Set down each line of the material that follows, exactly, with no pictures.

— Start of Dataset content —

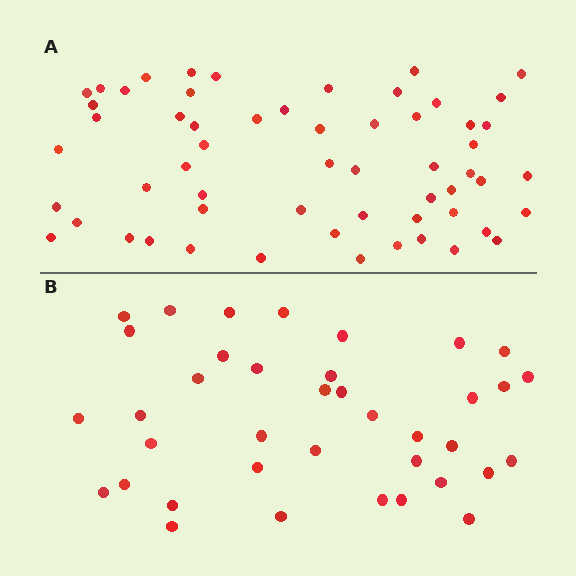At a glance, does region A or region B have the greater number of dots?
Region A (the top region) has more dots.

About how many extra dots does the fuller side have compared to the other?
Region A has approximately 20 more dots than region B.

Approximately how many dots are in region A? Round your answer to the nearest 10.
About 60 dots. (The exact count is 58, which rounds to 60.)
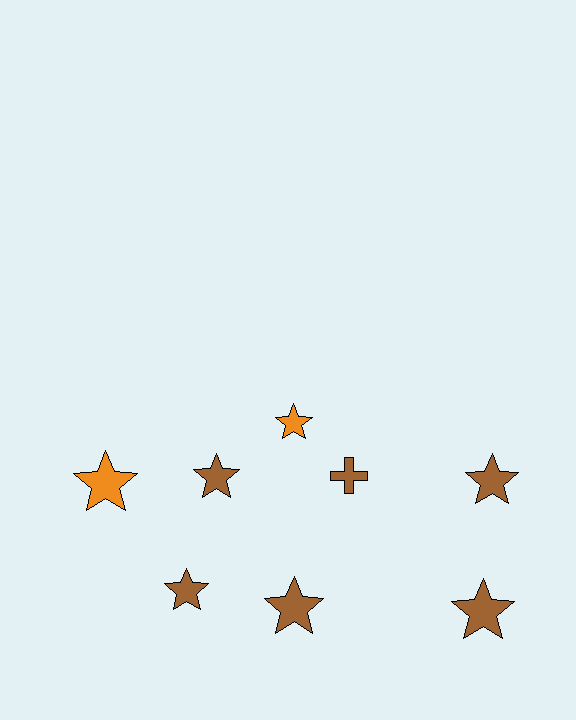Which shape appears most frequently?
Star, with 7 objects.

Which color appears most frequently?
Brown, with 6 objects.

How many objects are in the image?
There are 8 objects.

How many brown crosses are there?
There is 1 brown cross.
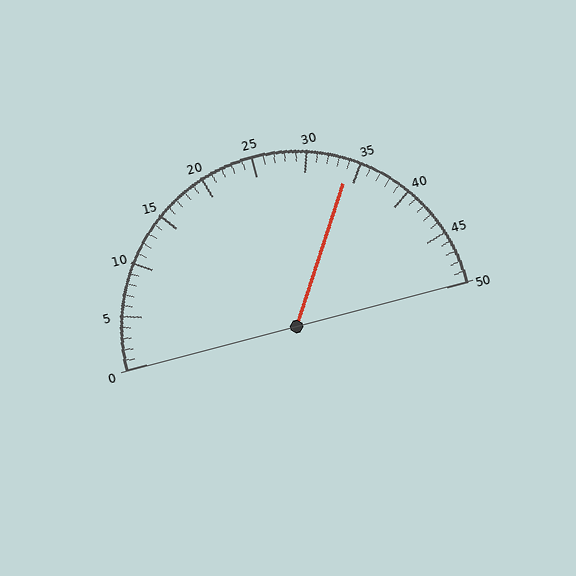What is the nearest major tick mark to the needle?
The nearest major tick mark is 35.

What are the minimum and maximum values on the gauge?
The gauge ranges from 0 to 50.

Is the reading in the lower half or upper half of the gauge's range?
The reading is in the upper half of the range (0 to 50).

— End of Dataset content —

▶ Exercise result:
At a glance, does region A or region B have the greater number of dots?
Region A (the top region) has more dots.

About how many extra dots does the fuller side have compared to the other?
Region A has approximately 20 more dots than region B.

Approximately how many dots are in region A? Round your answer to the nearest 10.
About 60 dots. (The exact count is 58, which rounds to 60.)
Which shape appears most frequently?
Star, with 7 objects.

Which color appears most frequently?
Brown, with 6 objects.

How many objects are in the image?
There are 8 objects.

How many brown crosses are there?
There is 1 brown cross.
What is the nearest major tick mark to the needle?
The nearest major tick mark is 35.

What are the minimum and maximum values on the gauge?
The gauge ranges from 0 to 50.

Is the reading in the lower half or upper half of the gauge's range?
The reading is in the upper half of the range (0 to 50).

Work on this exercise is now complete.